### Data provided
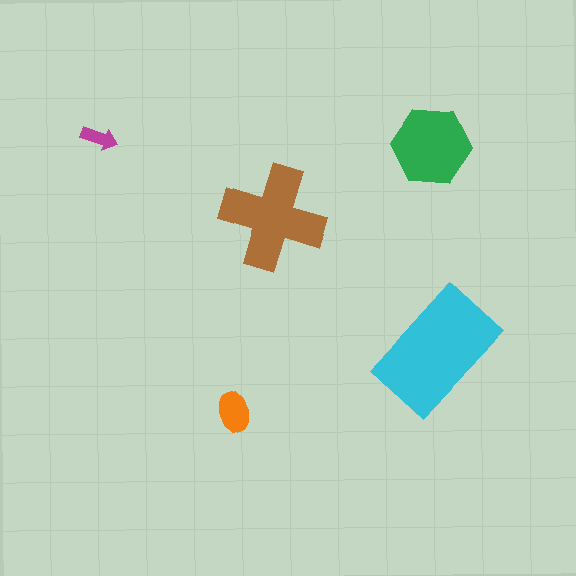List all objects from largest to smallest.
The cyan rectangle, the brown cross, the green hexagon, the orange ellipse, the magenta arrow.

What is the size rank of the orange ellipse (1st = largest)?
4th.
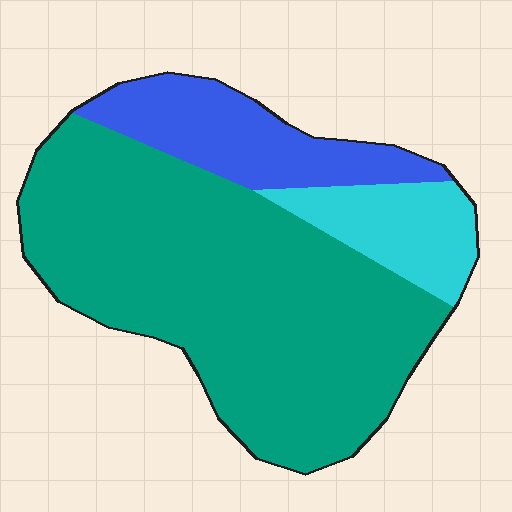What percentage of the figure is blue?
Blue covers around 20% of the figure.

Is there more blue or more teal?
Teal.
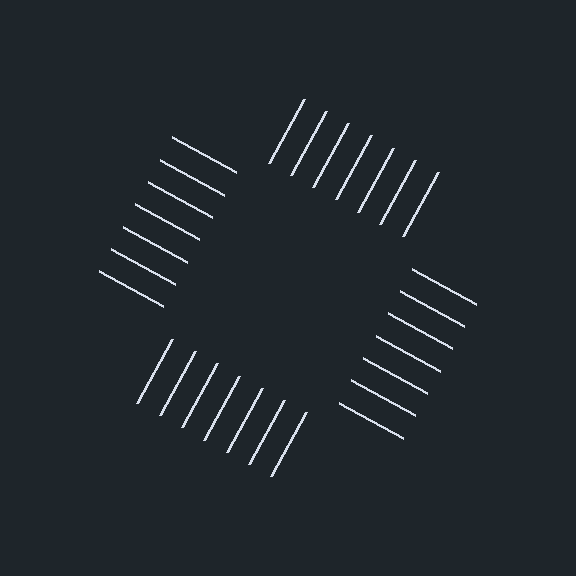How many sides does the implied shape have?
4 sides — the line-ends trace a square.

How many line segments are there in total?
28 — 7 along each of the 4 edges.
---
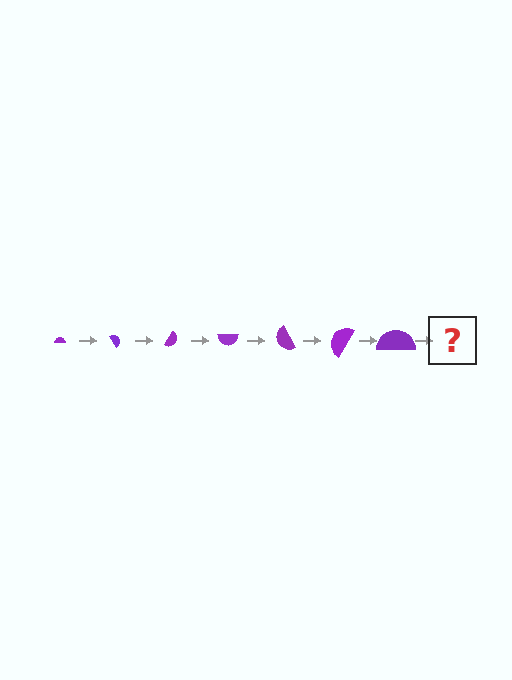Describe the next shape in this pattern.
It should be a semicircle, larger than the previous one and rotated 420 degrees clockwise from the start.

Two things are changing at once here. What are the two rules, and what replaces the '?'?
--
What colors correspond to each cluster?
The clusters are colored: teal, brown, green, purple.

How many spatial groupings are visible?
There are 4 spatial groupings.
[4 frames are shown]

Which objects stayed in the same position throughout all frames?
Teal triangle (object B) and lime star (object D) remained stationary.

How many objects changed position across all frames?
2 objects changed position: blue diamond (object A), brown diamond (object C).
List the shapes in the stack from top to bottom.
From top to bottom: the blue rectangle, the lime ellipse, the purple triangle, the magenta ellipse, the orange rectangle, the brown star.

### Written problem
Lines from the one with "Describe the next shape in this pattern." through the one with "Two things are" are the only ones to quote. Quote them exactly and leave out pictures.

### Task output
Describe the next shape in this pattern.
It should be a semicircle, larger than the previous one and rotated 420 degrees clockwise from the start.

Two things are changing at once here. What are the two rules, and what replaces the '?'?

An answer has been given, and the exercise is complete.